Provided records:
+++

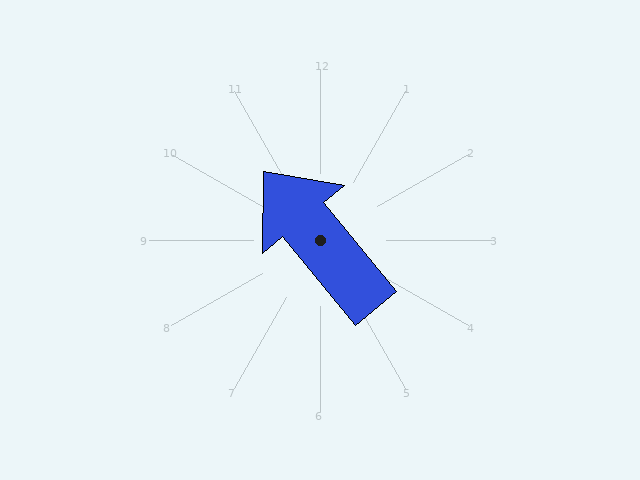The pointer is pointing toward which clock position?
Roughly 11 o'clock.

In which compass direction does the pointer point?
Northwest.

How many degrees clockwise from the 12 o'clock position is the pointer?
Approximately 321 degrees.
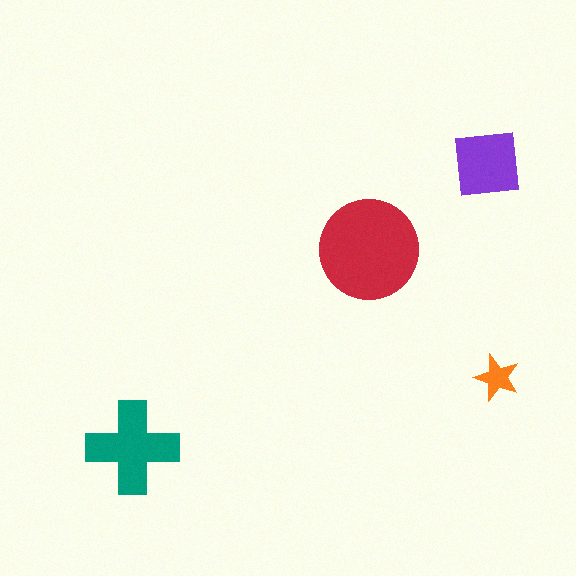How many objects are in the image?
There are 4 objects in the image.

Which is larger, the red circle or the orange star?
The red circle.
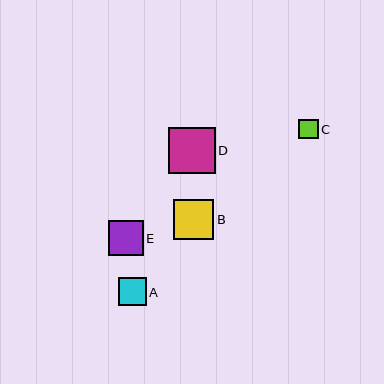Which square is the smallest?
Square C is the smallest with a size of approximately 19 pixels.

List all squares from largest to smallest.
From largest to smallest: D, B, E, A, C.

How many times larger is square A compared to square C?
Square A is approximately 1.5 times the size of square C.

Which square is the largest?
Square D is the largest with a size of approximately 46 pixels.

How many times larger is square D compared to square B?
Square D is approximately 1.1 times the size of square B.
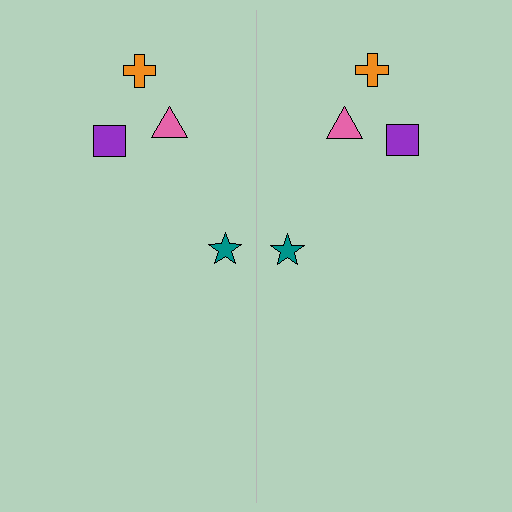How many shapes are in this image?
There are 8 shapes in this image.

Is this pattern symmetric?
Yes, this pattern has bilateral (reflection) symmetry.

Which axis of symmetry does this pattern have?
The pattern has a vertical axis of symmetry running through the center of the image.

+++

The data above needs to be retyped exactly, with the images left out.

Written solution:
The pointer is pointing toward which clock position?
Roughly 11 o'clock.

In which compass direction does the pointer point?
Northwest.

How many degrees clockwise from the 12 o'clock position is the pointer?
Approximately 321 degrees.
How many objects are in the image?
There are 4 objects in the image.

Which is larger, the red circle or the orange star?
The red circle.
Which square is the smallest?
Square C is the smallest with a size of approximately 19 pixels.

List all squares from largest to smallest.
From largest to smallest: D, B, E, A, C.

How many times larger is square A compared to square C?
Square A is approximately 1.5 times the size of square C.

Which square is the largest?
Square D is the largest with a size of approximately 46 pixels.

How many times larger is square D compared to square B?
Square D is approximately 1.1 times the size of square B.
How many shapes are in this image?
There are 8 shapes in this image.

Is this pattern symmetric?
Yes, this pattern has bilateral (reflection) symmetry.

Which axis of symmetry does this pattern have?
The pattern has a vertical axis of symmetry running through the center of the image.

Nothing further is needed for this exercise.